- Do this
Your task is to return the line containing "What is at row 1, column A?" plus every line after it, exactly and with nothing added.

- - - - -

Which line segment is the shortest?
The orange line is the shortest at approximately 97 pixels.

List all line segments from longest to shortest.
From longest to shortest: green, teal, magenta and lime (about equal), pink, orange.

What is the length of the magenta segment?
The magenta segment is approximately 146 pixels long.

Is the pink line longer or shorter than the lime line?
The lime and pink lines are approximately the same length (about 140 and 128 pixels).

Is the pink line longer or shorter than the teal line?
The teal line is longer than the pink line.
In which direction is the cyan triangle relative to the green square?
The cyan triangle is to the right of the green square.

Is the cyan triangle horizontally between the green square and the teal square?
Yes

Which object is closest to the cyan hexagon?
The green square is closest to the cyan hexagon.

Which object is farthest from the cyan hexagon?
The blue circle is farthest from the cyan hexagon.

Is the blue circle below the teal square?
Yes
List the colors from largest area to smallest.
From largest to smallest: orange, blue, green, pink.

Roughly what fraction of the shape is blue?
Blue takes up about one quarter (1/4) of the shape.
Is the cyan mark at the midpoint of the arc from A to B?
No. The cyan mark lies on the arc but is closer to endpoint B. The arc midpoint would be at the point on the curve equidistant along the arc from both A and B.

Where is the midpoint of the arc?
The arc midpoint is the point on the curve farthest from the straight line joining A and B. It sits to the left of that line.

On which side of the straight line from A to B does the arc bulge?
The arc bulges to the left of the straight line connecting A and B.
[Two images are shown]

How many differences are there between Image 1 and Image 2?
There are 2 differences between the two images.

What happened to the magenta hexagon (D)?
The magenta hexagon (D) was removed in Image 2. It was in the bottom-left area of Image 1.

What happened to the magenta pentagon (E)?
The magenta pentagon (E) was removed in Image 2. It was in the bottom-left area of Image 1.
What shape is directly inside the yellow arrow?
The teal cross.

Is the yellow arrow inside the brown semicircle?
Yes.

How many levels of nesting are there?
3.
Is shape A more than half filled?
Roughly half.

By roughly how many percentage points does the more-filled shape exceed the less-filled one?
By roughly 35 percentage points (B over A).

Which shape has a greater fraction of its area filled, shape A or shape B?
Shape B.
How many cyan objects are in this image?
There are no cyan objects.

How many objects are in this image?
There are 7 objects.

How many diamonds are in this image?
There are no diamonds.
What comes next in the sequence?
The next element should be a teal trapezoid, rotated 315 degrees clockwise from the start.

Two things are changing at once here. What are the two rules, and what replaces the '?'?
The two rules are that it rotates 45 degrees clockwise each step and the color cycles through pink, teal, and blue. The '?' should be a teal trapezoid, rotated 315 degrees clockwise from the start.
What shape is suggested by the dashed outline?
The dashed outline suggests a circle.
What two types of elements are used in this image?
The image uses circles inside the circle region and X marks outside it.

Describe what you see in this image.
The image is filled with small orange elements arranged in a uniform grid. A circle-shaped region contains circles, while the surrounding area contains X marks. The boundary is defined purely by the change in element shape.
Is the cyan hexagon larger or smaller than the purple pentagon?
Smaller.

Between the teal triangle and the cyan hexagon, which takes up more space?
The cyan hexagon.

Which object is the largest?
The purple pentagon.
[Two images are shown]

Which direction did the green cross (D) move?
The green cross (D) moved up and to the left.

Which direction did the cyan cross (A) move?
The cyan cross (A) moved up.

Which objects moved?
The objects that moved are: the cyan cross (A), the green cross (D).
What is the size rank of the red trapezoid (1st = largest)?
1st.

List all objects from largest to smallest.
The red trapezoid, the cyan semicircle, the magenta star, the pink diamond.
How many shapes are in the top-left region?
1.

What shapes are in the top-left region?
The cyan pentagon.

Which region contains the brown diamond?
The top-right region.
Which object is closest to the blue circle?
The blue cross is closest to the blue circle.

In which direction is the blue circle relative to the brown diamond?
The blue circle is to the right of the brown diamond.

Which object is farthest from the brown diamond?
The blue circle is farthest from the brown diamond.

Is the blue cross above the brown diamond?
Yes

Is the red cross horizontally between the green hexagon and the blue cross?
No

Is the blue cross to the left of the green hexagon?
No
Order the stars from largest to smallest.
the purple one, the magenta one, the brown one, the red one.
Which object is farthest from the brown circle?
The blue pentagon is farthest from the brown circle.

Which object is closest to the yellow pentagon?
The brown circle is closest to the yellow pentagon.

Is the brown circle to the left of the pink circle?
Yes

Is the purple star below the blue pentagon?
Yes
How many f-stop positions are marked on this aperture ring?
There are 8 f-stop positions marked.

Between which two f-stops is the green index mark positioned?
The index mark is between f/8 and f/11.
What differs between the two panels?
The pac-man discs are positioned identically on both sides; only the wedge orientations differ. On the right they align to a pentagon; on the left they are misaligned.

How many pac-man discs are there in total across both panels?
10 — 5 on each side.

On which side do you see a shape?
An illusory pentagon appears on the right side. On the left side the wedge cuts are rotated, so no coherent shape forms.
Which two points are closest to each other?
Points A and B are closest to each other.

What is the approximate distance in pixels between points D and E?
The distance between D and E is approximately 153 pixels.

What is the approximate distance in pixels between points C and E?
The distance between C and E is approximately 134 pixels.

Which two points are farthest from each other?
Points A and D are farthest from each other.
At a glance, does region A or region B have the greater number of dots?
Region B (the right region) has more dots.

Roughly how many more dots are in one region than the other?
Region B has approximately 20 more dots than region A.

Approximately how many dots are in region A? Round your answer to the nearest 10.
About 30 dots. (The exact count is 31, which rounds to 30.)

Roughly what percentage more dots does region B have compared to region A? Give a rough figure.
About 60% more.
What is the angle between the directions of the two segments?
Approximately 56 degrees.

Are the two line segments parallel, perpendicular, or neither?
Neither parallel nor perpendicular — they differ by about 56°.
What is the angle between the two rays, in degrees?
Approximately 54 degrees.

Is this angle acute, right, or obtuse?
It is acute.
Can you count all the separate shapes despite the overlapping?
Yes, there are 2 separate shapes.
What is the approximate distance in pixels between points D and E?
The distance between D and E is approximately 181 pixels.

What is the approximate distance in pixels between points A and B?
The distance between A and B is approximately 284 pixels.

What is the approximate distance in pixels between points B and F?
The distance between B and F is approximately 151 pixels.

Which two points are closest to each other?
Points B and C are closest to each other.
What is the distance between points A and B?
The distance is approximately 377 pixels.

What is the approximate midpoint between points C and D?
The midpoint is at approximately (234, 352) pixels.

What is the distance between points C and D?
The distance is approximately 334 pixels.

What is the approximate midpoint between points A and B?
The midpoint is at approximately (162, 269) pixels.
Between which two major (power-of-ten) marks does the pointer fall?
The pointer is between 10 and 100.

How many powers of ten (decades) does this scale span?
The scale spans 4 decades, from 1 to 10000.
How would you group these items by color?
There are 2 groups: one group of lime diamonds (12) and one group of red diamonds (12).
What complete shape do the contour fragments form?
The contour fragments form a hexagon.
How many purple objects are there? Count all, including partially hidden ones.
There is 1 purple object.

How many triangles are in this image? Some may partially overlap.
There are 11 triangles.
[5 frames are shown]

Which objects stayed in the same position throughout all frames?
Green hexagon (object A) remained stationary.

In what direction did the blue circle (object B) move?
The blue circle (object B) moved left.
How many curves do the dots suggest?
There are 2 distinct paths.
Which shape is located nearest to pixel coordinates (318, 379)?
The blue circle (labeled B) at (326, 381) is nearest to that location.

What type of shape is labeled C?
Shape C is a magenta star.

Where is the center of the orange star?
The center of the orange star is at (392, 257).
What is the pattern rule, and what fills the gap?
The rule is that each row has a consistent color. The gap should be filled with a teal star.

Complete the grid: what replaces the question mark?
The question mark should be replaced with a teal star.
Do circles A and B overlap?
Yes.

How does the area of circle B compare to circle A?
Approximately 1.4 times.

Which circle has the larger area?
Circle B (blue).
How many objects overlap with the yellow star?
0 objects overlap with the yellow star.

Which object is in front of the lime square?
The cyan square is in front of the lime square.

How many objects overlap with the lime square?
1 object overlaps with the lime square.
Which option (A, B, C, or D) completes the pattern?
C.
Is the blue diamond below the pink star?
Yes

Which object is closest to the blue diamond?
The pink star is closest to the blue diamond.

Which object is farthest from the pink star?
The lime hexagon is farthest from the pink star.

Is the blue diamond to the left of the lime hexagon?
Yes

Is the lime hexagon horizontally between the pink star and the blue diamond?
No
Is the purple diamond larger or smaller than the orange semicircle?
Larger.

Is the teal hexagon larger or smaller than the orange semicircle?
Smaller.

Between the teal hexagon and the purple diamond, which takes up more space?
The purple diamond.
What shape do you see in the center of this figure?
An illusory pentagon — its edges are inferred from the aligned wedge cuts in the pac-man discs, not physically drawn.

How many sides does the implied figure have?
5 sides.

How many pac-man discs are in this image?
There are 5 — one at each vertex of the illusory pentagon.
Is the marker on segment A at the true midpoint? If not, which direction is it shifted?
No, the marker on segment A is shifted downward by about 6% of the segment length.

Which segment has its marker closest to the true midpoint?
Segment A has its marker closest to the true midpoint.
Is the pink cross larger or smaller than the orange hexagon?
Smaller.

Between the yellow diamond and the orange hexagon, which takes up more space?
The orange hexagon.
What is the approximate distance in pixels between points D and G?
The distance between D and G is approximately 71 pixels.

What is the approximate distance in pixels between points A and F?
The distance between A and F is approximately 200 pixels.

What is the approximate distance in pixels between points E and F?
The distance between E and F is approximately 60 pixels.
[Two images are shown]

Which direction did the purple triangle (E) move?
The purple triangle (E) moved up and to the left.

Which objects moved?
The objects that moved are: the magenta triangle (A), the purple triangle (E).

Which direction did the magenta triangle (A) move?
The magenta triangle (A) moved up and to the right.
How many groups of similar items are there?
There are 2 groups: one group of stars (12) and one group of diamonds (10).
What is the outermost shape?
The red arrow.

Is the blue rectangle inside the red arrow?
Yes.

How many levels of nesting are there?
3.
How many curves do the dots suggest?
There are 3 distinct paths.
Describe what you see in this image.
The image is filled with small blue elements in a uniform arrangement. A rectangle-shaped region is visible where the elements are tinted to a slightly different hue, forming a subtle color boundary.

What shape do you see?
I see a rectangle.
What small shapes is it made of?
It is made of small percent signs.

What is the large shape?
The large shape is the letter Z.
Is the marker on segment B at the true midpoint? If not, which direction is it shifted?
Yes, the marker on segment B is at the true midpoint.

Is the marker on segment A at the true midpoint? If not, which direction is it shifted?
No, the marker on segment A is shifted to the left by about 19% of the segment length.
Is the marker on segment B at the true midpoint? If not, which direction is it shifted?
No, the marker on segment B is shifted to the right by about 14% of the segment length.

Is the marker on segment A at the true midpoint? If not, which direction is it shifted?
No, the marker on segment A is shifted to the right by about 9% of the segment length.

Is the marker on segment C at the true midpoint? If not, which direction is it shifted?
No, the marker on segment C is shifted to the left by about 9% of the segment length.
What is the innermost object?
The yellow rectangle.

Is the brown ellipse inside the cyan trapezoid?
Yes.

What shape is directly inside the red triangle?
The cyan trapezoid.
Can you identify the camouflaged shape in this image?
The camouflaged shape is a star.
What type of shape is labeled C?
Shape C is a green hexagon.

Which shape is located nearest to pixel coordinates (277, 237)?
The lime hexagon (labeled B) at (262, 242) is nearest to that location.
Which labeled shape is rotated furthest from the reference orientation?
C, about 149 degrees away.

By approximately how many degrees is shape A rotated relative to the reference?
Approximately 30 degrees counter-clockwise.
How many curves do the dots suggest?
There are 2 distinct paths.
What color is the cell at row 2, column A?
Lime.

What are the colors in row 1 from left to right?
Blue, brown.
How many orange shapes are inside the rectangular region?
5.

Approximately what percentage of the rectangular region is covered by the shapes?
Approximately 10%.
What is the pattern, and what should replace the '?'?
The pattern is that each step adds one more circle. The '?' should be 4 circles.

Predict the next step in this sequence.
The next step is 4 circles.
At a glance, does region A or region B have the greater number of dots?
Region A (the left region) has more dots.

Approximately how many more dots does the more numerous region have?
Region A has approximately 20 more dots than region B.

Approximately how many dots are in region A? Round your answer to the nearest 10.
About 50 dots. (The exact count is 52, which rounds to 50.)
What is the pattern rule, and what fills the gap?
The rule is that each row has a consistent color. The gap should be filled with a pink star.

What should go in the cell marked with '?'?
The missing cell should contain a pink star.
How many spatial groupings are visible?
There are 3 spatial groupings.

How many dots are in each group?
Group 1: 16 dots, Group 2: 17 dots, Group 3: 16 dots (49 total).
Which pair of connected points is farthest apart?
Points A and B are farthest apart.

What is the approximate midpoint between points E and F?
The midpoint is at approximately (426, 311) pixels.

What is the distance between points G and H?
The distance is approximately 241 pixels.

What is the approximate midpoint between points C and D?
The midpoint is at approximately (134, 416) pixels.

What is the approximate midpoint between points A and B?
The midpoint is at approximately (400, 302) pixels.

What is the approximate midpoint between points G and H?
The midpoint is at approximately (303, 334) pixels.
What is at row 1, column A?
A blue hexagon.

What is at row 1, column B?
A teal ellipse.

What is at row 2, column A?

- - - - -

- Expected answer
What is at row 1, column A?
A blue hexagon.

What is at row 1, column B?
A teal ellipse.

What is at row 2, column A?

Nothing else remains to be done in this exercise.